Records about drawn shapes
★ ★ ★
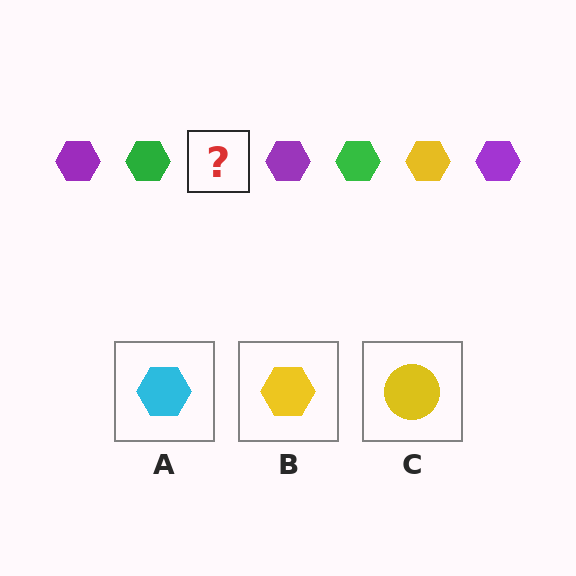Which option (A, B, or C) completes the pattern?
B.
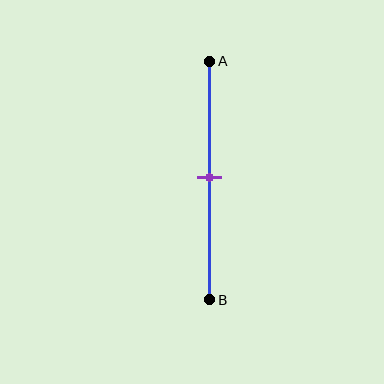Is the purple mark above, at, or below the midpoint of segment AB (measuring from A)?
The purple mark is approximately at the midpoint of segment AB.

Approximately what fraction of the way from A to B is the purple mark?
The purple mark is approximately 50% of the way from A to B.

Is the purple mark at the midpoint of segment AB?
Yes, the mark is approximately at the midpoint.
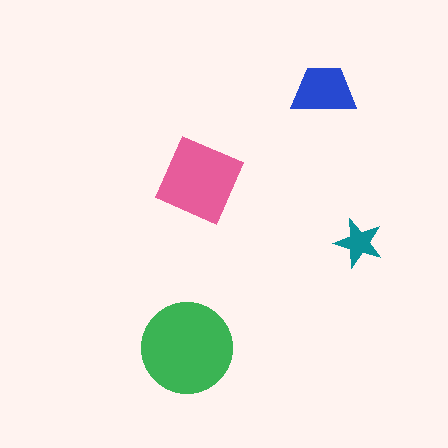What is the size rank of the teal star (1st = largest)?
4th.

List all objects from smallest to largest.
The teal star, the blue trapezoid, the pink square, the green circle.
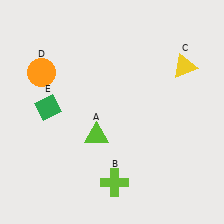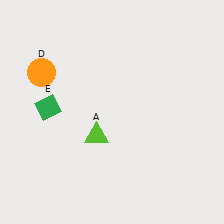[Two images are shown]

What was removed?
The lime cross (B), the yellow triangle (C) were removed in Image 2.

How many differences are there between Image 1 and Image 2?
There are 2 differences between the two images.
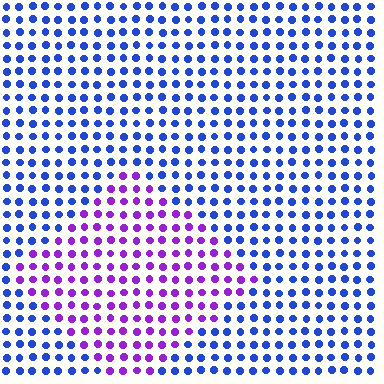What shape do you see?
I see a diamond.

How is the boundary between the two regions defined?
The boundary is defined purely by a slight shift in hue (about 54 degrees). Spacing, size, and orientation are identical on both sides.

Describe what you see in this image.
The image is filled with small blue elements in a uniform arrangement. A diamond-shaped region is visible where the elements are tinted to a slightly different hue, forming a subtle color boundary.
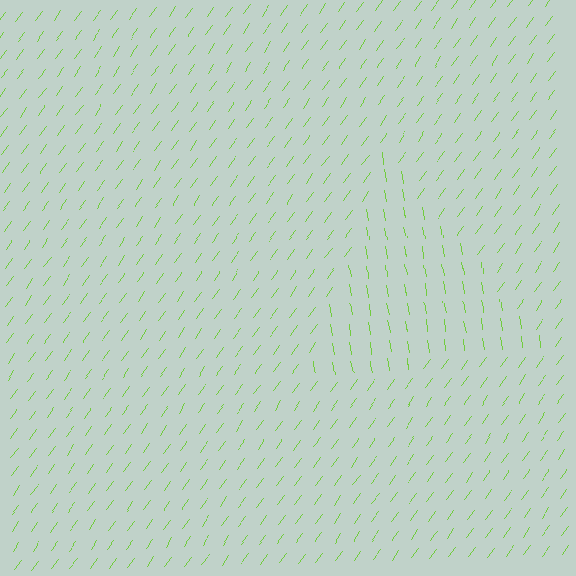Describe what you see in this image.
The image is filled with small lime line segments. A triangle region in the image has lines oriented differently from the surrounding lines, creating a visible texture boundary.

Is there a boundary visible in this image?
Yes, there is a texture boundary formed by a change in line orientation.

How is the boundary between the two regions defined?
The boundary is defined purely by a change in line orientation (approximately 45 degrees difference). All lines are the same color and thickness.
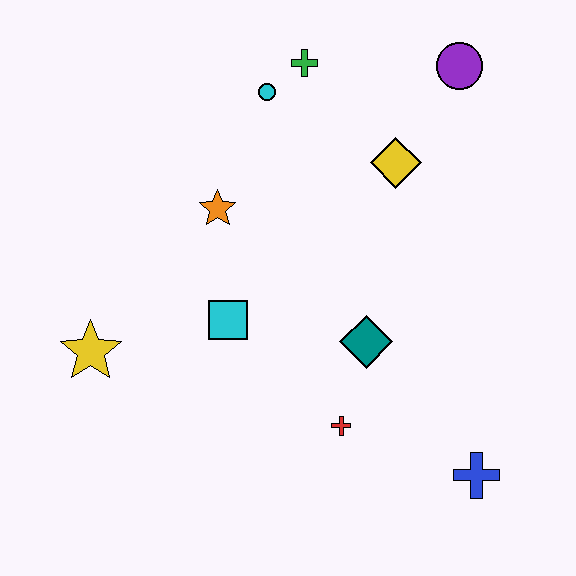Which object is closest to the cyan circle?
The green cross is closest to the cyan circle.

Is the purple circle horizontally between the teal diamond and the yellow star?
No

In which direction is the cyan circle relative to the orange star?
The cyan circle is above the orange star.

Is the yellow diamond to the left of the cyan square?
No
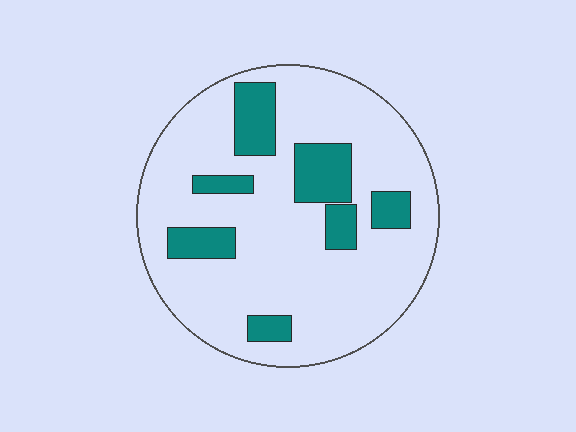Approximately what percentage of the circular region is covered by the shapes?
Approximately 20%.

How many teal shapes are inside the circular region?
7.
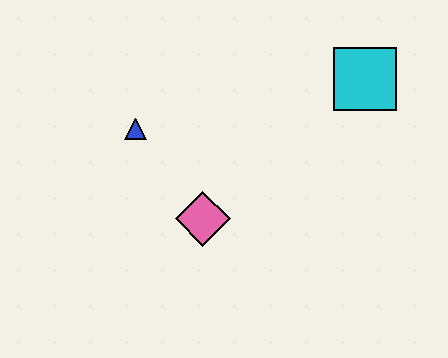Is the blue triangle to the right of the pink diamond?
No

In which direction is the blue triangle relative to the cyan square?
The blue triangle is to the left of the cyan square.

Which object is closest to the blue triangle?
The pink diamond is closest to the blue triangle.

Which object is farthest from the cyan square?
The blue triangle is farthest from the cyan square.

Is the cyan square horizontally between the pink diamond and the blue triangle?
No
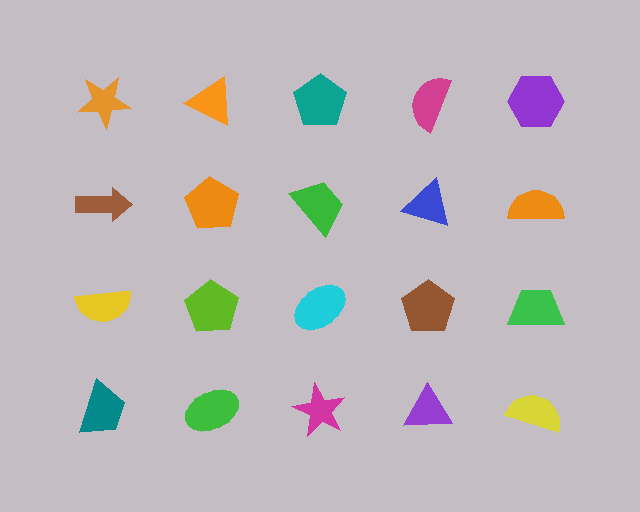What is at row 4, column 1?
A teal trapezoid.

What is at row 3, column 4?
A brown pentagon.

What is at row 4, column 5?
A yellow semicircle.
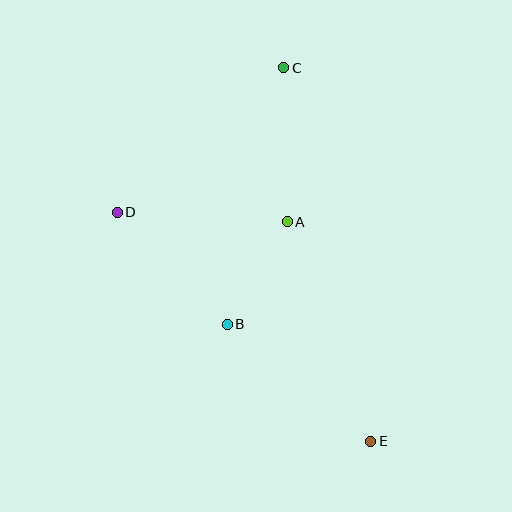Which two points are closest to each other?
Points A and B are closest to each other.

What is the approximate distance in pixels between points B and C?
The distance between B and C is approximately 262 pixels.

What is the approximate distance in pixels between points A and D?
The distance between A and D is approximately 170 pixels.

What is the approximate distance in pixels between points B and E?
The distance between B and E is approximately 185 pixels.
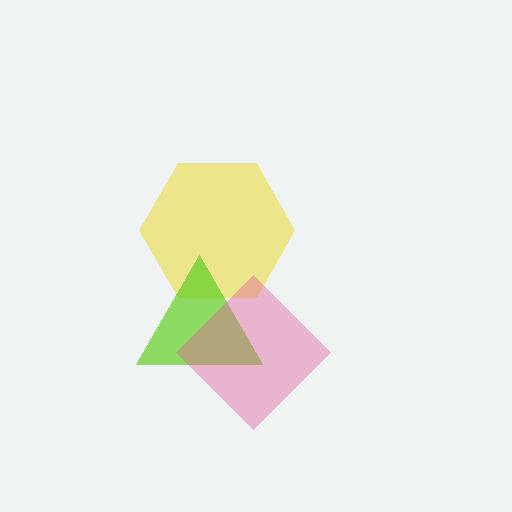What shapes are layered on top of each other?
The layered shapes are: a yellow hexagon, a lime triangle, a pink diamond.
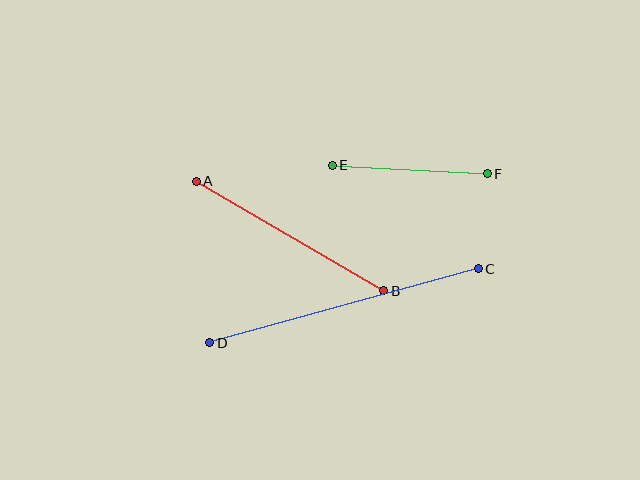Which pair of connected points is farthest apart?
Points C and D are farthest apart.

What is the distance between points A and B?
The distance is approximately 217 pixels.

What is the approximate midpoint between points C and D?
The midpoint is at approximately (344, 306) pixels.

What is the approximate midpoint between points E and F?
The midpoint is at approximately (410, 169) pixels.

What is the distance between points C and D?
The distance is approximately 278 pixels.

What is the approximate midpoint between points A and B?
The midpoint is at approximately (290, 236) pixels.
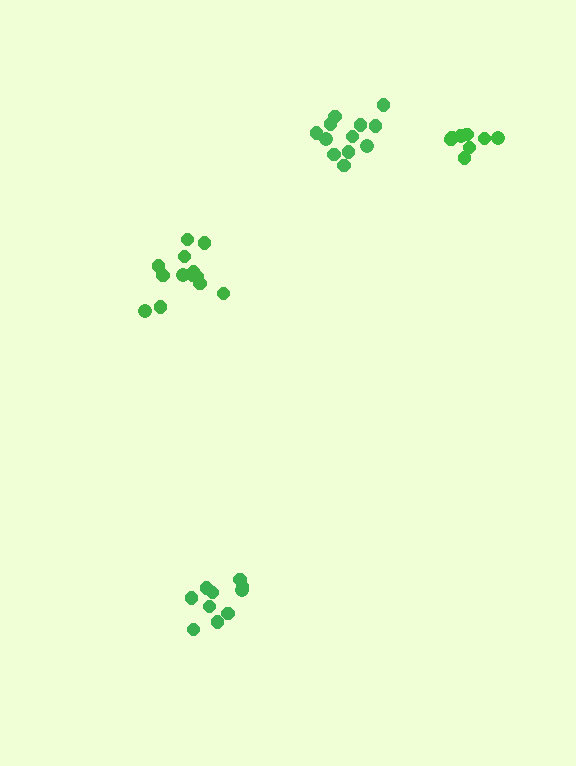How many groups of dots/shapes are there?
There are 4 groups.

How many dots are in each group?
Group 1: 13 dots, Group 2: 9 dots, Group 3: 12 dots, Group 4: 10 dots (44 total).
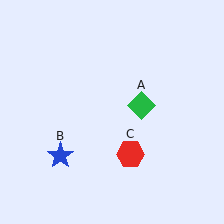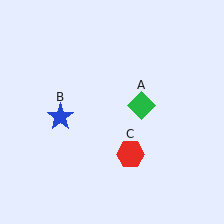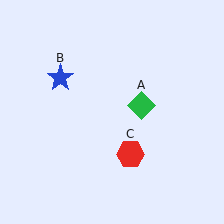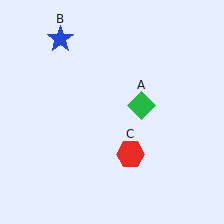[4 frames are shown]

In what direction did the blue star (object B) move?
★ ★ ★
WORK INSTRUCTIONS
Leave the pictures out and output the rest of the listing exactly.

WORKED SOLUTION
Which option (A, B, or C) completes the pattern?
B.
Is the purple mark above, at, or below the midpoint of segment AB (measuring from A)?
The purple mark is approximately at the midpoint of segment AB.

Approximately what fraction of the way from A to B is the purple mark?
The purple mark is approximately 50% of the way from A to B.

Is the purple mark at the midpoint of segment AB?
Yes, the mark is approximately at the midpoint.
What is the size rank of the teal star (1st = largest)?
4th.

List all objects from smallest to largest.
The teal star, the blue trapezoid, the pink square, the green circle.
[Two images are shown]

What was removed?
The lime cross (B), the yellow triangle (C) were removed in Image 2.

How many differences are there between Image 1 and Image 2?
There are 2 differences between the two images.
What shape do you see?
I see a diamond.

How is the boundary between the two regions defined?
The boundary is defined purely by a slight shift in hue (about 54 degrees). Spacing, size, and orientation are identical on both sides.

Describe what you see in this image.
The image is filled with small blue elements in a uniform arrangement. A diamond-shaped region is visible where the elements are tinted to a slightly different hue, forming a subtle color boundary.
Describe what you see in this image.
The image is filled with small lime line segments. A triangle region in the image has lines oriented differently from the surrounding lines, creating a visible texture boundary.

Is there a boundary visible in this image?
Yes, there is a texture boundary formed by a change in line orientation.

How is the boundary between the two regions defined?
The boundary is defined purely by a change in line orientation (approximately 45 degrees difference). All lines are the same color and thickness.
Which object is closest to the cyan circle?
The green cross is closest to the cyan circle.

Is the purple circle horizontally between the teal diamond and the yellow star?
No

In which direction is the cyan circle relative to the orange star?
The cyan circle is above the orange star.

Is the yellow diamond to the left of the cyan square?
No
Approximately what percentage of the circular region is covered by the shapes?
Approximately 20%.

How many teal shapes are inside the circular region?
7.
Is the blue triangle to the right of the pink diamond?
No

In which direction is the blue triangle relative to the cyan square?
The blue triangle is to the left of the cyan square.

Which object is closest to the blue triangle?
The pink diamond is closest to the blue triangle.

Which object is farthest from the cyan square?
The blue triangle is farthest from the cyan square.

Is the cyan square horizontally between the pink diamond and the blue triangle?
No
What is at row 4, column 1?
A teal trapezoid.

What is at row 3, column 4?
A brown pentagon.

What is at row 4, column 5?
A yellow semicircle.
Which two points are closest to each other?
Points A and B are closest to each other.

What is the approximate distance in pixels between points B and C?
The distance between B and C is approximately 262 pixels.

What is the approximate distance in pixels between points A and D?
The distance between A and D is approximately 170 pixels.

What is the approximate distance in pixels between points B and E?
The distance between B and E is approximately 185 pixels.
What shapes are layered on top of each other?
The layered shapes are: a yellow hexagon, a lime triangle, a pink diamond.
Which pair of connected points is farthest apart?
Points C and D are farthest apart.

What is the distance between points A and B?
The distance is approximately 217 pixels.

What is the approximate midpoint between points C and D?
The midpoint is at approximately (344, 306) pixels.

What is the approximate midpoint between points E and F?
The midpoint is at approximately (410, 169) pixels.

What is the distance between points C and D?
The distance is approximately 278 pixels.

What is the approximate midpoint between points A and B?
The midpoint is at approximately (290, 236) pixels.
How many groups of dots/shapes are there?
There are 4 groups.

How many dots are in each group?
Group 1: 13 dots, Group 2: 9 dots, Group 3: 12 dots, Group 4: 10 dots (44 total).
[4 frames are shown]

In what direction did the blue star (object B) move?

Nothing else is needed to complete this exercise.